**Task instructions:** Everything in the data should be repeated exactly, save for the images.

**Data shown:**
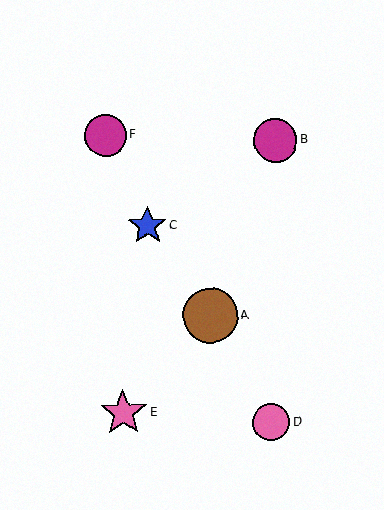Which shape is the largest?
The brown circle (labeled A) is the largest.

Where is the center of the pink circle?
The center of the pink circle is at (271, 422).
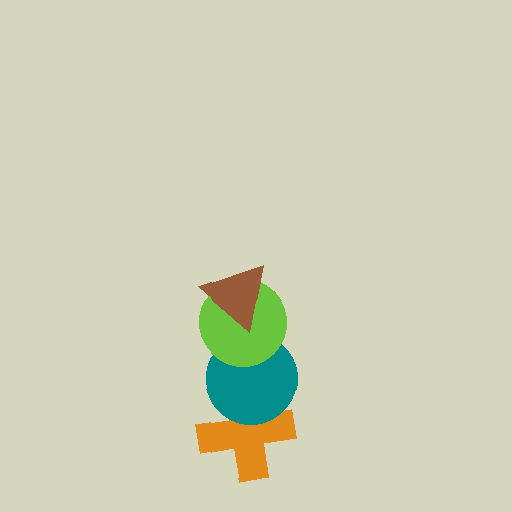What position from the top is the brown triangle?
The brown triangle is 1st from the top.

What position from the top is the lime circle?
The lime circle is 2nd from the top.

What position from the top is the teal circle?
The teal circle is 3rd from the top.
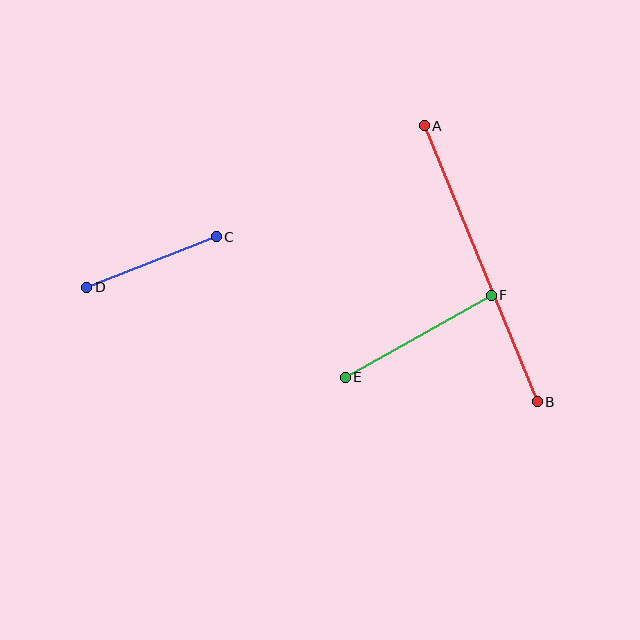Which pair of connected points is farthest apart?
Points A and B are farthest apart.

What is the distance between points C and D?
The distance is approximately 139 pixels.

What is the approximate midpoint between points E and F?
The midpoint is at approximately (418, 336) pixels.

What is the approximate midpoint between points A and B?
The midpoint is at approximately (481, 264) pixels.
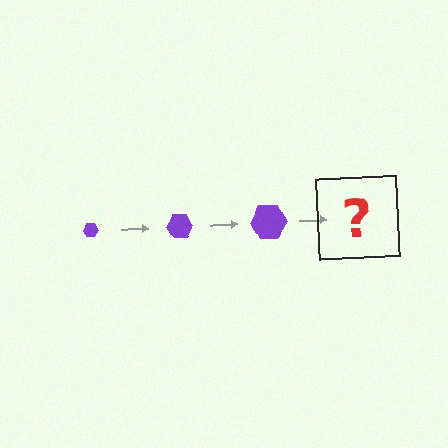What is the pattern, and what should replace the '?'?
The pattern is that the hexagon gets progressively larger each step. The '?' should be a purple hexagon, larger than the previous one.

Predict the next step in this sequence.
The next step is a purple hexagon, larger than the previous one.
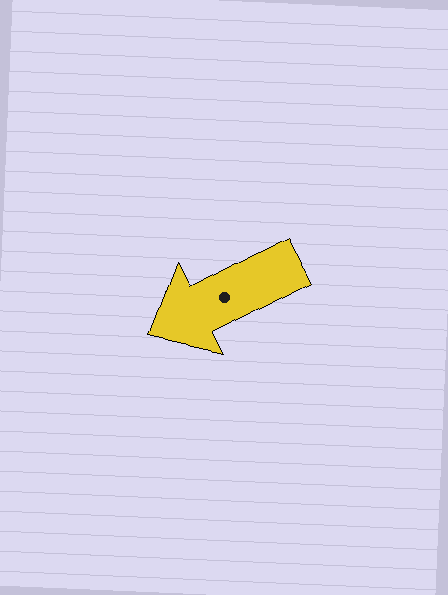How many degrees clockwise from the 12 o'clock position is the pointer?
Approximately 242 degrees.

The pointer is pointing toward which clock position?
Roughly 8 o'clock.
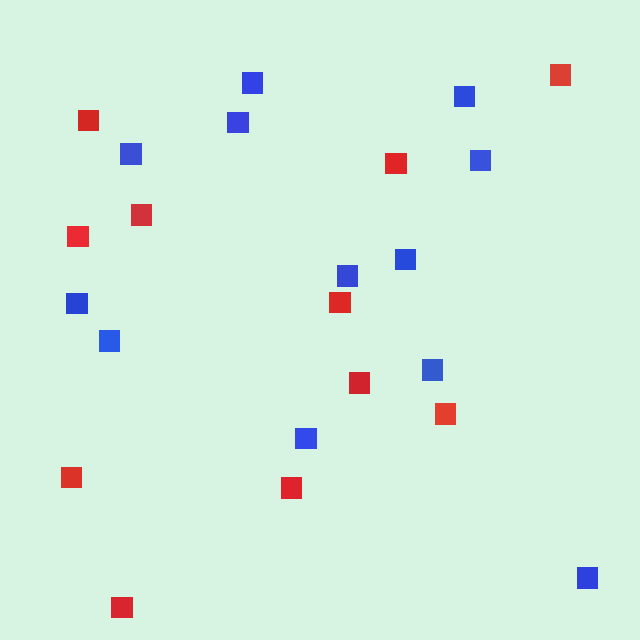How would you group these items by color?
There are 2 groups: one group of blue squares (12) and one group of red squares (11).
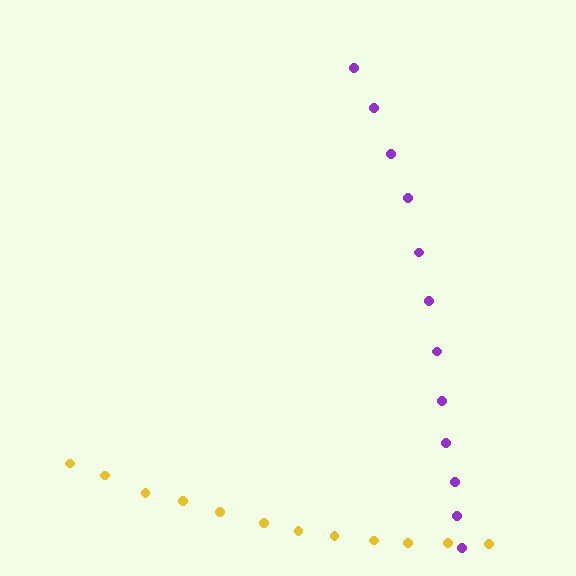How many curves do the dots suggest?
There are 2 distinct paths.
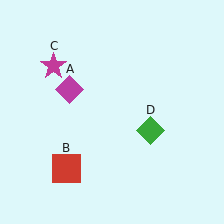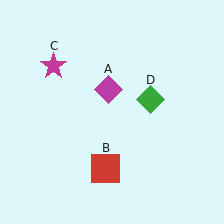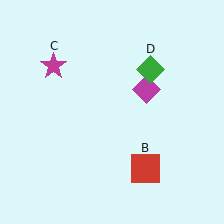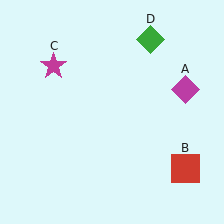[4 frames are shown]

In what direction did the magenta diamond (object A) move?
The magenta diamond (object A) moved right.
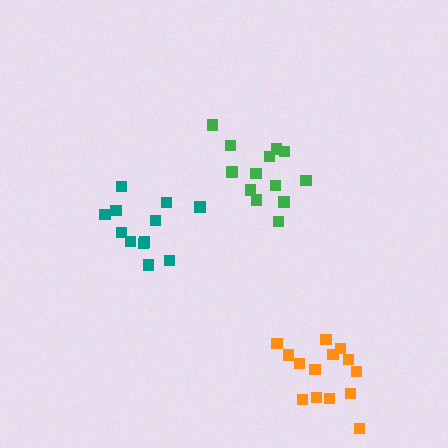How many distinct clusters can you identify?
There are 3 distinct clusters.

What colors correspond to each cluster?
The clusters are colored: teal, green, orange.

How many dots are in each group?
Group 1: 12 dots, Group 2: 13 dots, Group 3: 14 dots (39 total).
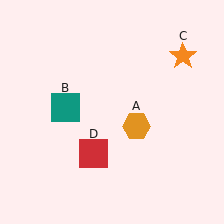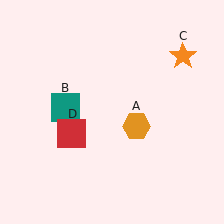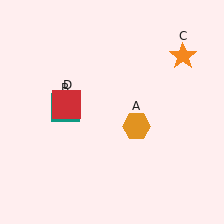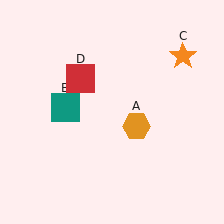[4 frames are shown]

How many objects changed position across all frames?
1 object changed position: red square (object D).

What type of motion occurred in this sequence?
The red square (object D) rotated clockwise around the center of the scene.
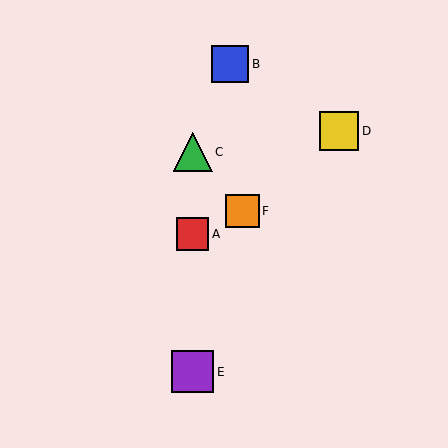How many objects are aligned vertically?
3 objects (A, C, E) are aligned vertically.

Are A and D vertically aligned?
No, A is at x≈193 and D is at x≈339.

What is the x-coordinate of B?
Object B is at x≈230.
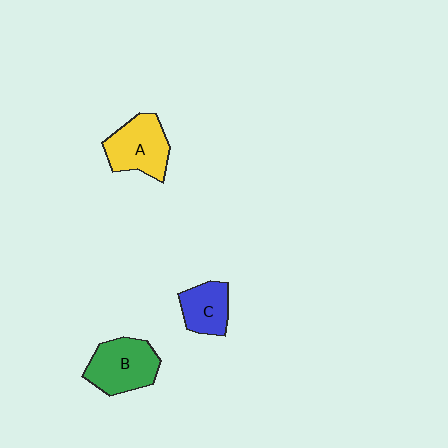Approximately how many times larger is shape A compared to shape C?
Approximately 1.4 times.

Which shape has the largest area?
Shape B (green).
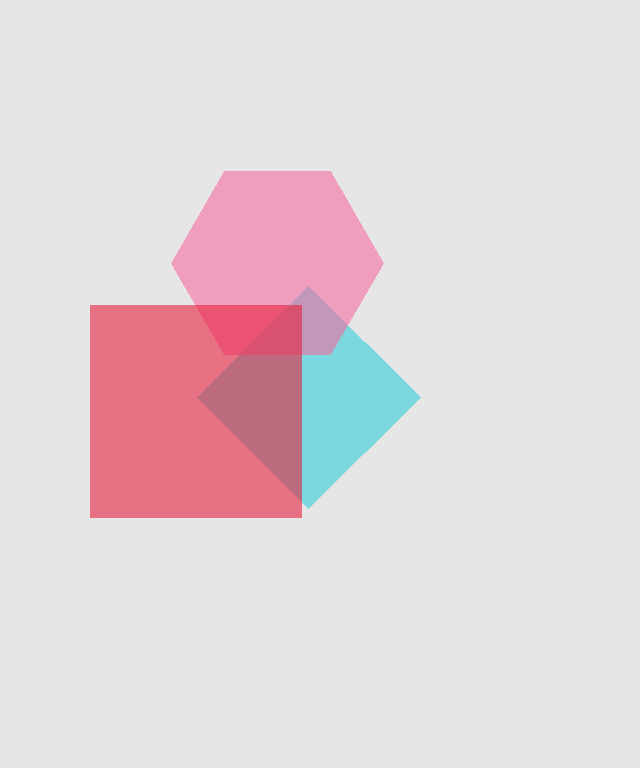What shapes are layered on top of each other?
The layered shapes are: a cyan diamond, a pink hexagon, a red square.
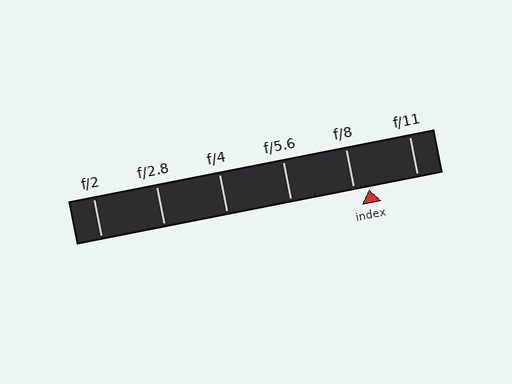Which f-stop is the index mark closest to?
The index mark is closest to f/8.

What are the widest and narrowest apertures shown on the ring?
The widest aperture shown is f/2 and the narrowest is f/11.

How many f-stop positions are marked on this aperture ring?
There are 6 f-stop positions marked.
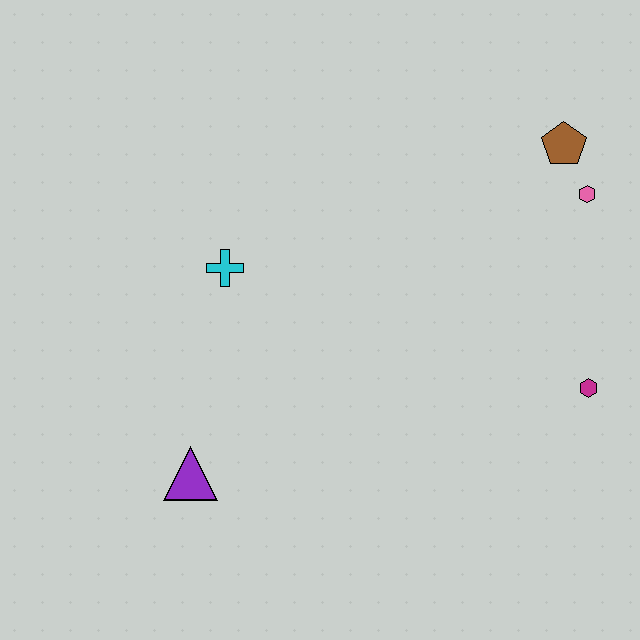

**Completed task:**
Which shape is the largest?
The brown circle (labeled A) is the largest.

Where is the center of the pink circle?
The center of the pink circle is at (271, 422).
What position from the top is the brown triangle?
The brown triangle is 1st from the top.

What position from the top is the lime circle?
The lime circle is 2nd from the top.

What position from the top is the teal circle?
The teal circle is 3rd from the top.
Which pair of connected points is farthest apart?
Points A and B are farthest apart.

What is the distance between points C and D?
The distance is approximately 139 pixels.

What is the approximate midpoint between points E and F?
The midpoint is at approximately (418, 336) pixels.

What is the approximate midpoint between points A and B?
The midpoint is at approximately (481, 264) pixels.
What is the pattern, and what should replace the '?'?
The pattern is that the hexagon gets progressively larger each step. The '?' should be a purple hexagon, larger than the previous one.

Predict the next step in this sequence.
The next step is a purple hexagon, larger than the previous one.
How many degrees clockwise from the 12 o'clock position is the pointer?
Approximately 242 degrees.

The pointer is pointing toward which clock position?
Roughly 8 o'clock.
How would you group these items by color?
There are 2 groups: one group of blue squares (12) and one group of red squares (11).
How many curves do the dots suggest?
There are 2 distinct paths.
[4 frames are shown]

In what direction did the magenta diamond (object A) move?
The magenta diamond (object A) moved right.
How many distinct clusters can you identify?
There are 3 distinct clusters.

What colors correspond to each cluster?
The clusters are colored: teal, green, orange.

How many dots are in each group?
Group 1: 12 dots, Group 2: 13 dots, Group 3: 14 dots (39 total).
[4 frames are shown]

How many objects changed position across all frames?
1 object changed position: red square (object D).

What type of motion occurred in this sequence?
The red square (object D) rotated clockwise around the center of the scene.
How many objects are aligned vertically?
3 objects (A, C, E) are aligned vertically.

Are A and D vertically aligned?
No, A is at x≈193 and D is at x≈339.

What is the x-coordinate of B?
Object B is at x≈230.
Approximately how many times larger is shape A compared to shape C?
Approximately 1.4 times.

Which shape has the largest area?
Shape B (green).
What shapes are layered on top of each other?
The layered shapes are: a cyan diamond, a pink hexagon, a red square.
Which f-stop is the index mark closest to?
The index mark is closest to f/8.

What are the widest and narrowest apertures shown on the ring?
The widest aperture shown is f/2 and the narrowest is f/11.

How many f-stop positions are marked on this aperture ring?
There are 6 f-stop positions marked.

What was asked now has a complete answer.